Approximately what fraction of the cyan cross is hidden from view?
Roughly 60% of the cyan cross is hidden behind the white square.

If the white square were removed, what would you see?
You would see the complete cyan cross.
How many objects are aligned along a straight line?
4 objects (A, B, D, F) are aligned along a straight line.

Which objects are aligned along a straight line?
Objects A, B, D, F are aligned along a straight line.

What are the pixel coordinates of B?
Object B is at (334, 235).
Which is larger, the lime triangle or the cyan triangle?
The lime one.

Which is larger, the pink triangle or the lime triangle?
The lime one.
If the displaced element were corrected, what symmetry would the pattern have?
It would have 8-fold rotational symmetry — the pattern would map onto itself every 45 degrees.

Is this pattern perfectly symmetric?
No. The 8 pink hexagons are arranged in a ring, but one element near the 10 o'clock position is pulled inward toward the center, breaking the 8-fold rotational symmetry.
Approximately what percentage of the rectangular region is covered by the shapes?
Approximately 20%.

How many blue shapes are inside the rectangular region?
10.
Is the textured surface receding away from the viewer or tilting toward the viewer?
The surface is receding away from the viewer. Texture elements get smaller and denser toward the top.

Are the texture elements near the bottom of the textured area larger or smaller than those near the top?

****

▸ **JOB**: Write the data from above out again, exactly.

▸ **ANSWER FOR THIS EXERCISE**:
Approximately what fraction of the cyan cross is hidden from view?
Roughly 60% of the cyan cross is hidden behind the white square.

If the white square were removed, what would you see?
You would see the complete cyan cross.
How many objects are aligned along a straight line?
4 objects (A, B, D, F) are aligned along a straight line.

Which objects are aligned along a straight line?
Objects A, B, D, F are aligned along a straight line.

What are the pixel coordinates of B?
Object B is at (334, 235).
Which is larger, the lime triangle or the cyan triangle?
The lime one.

Which is larger, the pink triangle or the lime triangle?
The lime one.
If the displaced element were corrected, what symmetry would the pattern have?
It would have 8-fold rotational symmetry — the pattern would map onto itself every 45 degrees.

Is this pattern perfectly symmetric?
No. The 8 pink hexagons are arranged in a ring, but one element near the 10 o'clock position is pulled inward toward the center, breaking the 8-fold rotational symmetry.
Approximately what percentage of the rectangular region is covered by the shapes?
Approximately 20%.

How many blue shapes are inside the rectangular region?
10.
Is the textured surface receding away from the viewer or tilting toward the viewer?
The surface is receding away from the viewer. Texture elements get smaller and denser toward the top.

Are the texture elements near the bottom of the textured area larger or smaller than those near the top?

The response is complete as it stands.